Would you write out the lines from the one containing "How many cells are magenta?" to the end of the records below, exactly and in full, please?

• _Data shown_:
※

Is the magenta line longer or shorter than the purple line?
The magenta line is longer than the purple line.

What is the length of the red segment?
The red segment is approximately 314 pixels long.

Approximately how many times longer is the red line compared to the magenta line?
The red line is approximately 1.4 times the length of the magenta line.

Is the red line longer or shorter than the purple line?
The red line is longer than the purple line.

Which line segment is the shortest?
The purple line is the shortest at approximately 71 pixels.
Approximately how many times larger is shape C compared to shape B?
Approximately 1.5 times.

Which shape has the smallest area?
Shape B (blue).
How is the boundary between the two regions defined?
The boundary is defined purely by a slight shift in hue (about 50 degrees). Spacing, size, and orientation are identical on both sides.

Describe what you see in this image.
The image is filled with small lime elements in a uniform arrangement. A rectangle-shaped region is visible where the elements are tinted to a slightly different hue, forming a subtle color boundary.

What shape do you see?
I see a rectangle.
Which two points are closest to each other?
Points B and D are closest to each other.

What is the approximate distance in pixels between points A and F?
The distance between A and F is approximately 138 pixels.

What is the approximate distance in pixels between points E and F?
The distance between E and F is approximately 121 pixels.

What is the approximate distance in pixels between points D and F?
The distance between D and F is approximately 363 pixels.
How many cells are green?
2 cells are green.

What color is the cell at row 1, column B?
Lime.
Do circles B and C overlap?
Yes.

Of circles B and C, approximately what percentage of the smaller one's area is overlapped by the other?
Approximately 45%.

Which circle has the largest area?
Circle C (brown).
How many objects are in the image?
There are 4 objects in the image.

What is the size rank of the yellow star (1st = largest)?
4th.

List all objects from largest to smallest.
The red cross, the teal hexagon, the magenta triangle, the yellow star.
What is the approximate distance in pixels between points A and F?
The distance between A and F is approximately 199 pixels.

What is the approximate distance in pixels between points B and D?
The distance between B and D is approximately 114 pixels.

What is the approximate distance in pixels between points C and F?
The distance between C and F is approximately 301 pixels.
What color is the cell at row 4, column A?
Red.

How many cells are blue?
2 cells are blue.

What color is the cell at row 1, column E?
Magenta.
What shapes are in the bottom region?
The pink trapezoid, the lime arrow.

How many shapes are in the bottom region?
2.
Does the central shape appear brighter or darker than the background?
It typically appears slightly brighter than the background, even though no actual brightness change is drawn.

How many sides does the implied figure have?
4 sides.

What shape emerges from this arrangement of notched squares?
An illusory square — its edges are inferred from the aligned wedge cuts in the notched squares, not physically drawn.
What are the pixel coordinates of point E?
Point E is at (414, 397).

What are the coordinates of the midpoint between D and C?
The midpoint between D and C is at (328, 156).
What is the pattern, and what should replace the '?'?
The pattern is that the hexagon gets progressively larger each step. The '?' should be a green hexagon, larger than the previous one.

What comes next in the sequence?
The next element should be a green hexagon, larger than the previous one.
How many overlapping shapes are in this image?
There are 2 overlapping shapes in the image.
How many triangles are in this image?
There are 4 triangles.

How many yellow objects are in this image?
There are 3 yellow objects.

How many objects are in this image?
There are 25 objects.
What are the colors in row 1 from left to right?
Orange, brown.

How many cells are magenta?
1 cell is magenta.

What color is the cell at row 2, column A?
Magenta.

※

• _Solution to the exercise_:
How many cells are magenta?
1 cell is magenta.

What color is the cell at row 2, column A?
Magenta.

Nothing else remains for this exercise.